>> START Items

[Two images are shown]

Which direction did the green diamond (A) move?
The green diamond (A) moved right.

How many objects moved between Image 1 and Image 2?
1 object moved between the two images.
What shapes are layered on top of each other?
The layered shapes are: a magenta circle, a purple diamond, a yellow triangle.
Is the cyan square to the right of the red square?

>> END Items
>> START Items

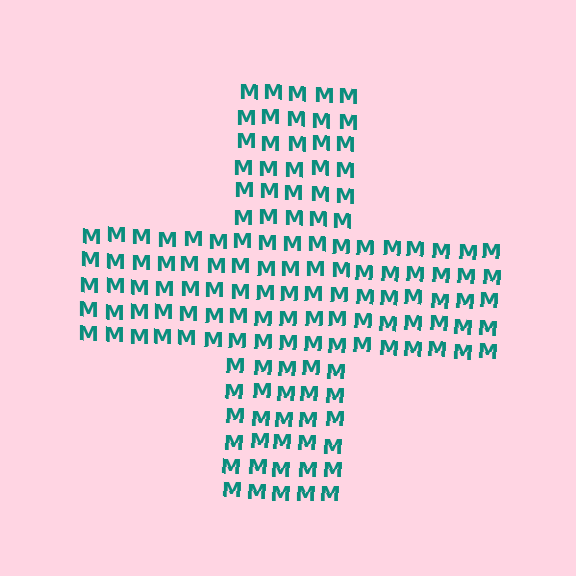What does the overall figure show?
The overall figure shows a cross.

>> END Items
>> START Items

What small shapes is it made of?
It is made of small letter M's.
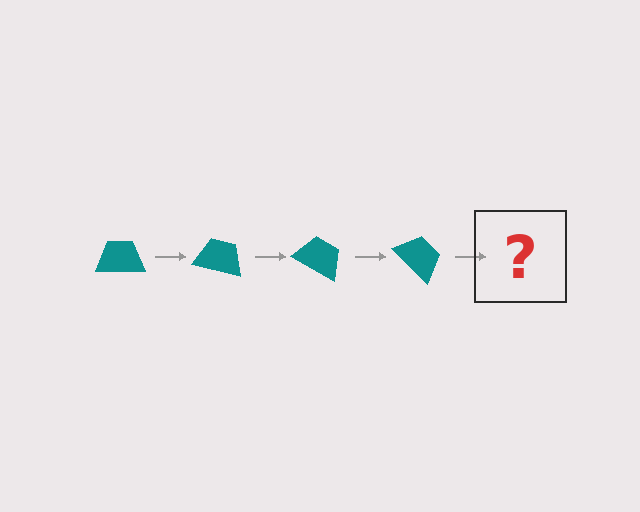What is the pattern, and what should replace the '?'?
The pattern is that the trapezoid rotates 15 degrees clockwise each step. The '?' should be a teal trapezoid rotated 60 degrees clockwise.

>> END Items

:: What the task requires ::
Nothing but the lines from the one with "[Two images are shown]" through the one with "Is the cyan" should be repeated, and each exactly.

:: Final result ::
[Two images are shown]

Which direction did the green diamond (A) move?
The green diamond (A) moved right.

How many objects moved between Image 1 and Image 2?
1 object moved between the two images.
What shapes are layered on top of each other?
The layered shapes are: a magenta circle, a purple diamond, a yellow triangle.
Is the cyan square to the right of the red square?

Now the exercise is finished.